▸ Supplied records:
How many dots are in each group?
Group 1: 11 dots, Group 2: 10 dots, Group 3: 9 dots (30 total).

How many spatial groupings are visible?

* * *

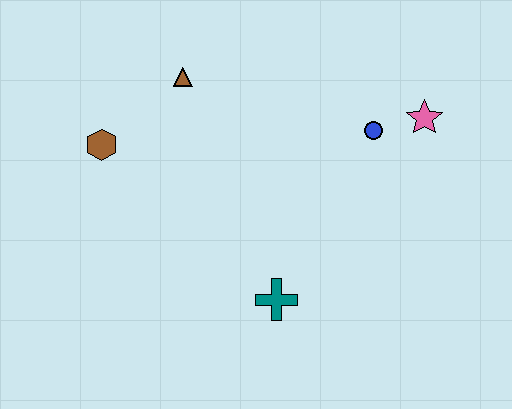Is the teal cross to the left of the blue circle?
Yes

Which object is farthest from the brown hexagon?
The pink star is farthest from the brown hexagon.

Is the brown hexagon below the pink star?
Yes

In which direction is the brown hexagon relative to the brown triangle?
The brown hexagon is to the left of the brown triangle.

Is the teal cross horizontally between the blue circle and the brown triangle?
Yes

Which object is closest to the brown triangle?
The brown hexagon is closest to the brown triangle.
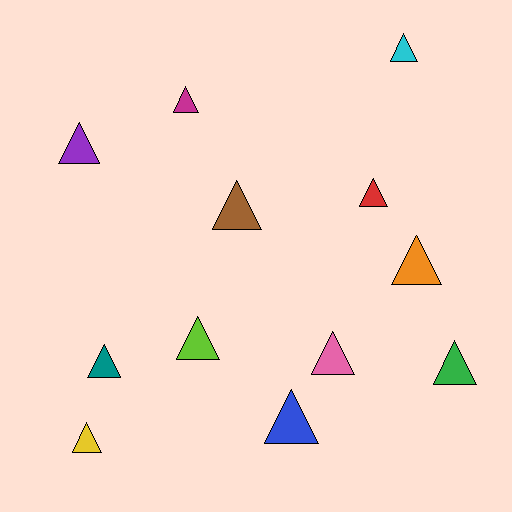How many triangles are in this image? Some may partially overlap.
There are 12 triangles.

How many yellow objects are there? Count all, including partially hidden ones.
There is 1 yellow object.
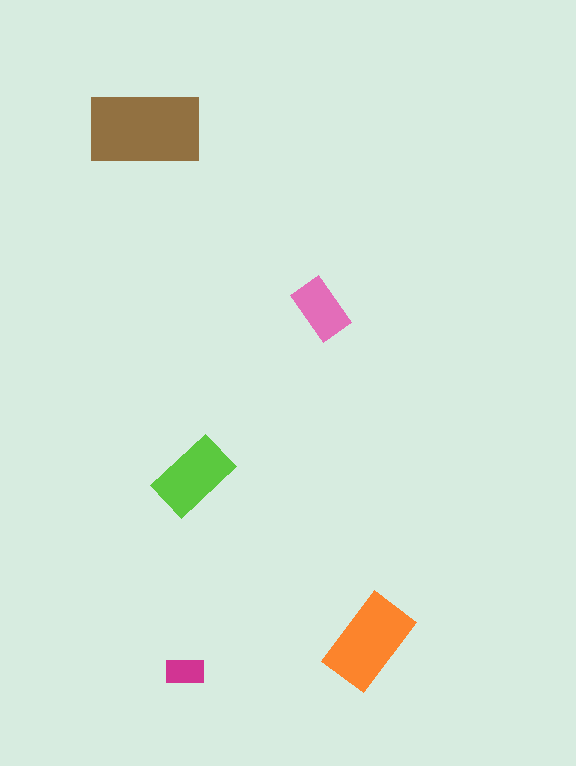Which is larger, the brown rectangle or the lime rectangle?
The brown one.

---

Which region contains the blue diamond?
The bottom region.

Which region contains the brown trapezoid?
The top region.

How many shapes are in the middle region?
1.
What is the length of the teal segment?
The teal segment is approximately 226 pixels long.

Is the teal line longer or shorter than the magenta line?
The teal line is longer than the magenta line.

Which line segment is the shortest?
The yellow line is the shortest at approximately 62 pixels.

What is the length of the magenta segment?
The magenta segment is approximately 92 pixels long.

▸ Work to complete: Retype, word for word, every line from the line with "How many dots are in each group?" to the line with "How many spatial groupings are visible?", inclusive. Add nothing.

▸ Result of this exercise:
How many dots are in each group?
Group 1: 11 dots, Group 2: 10 dots, Group 3: 9 dots (30 total).

How many spatial groupings are visible?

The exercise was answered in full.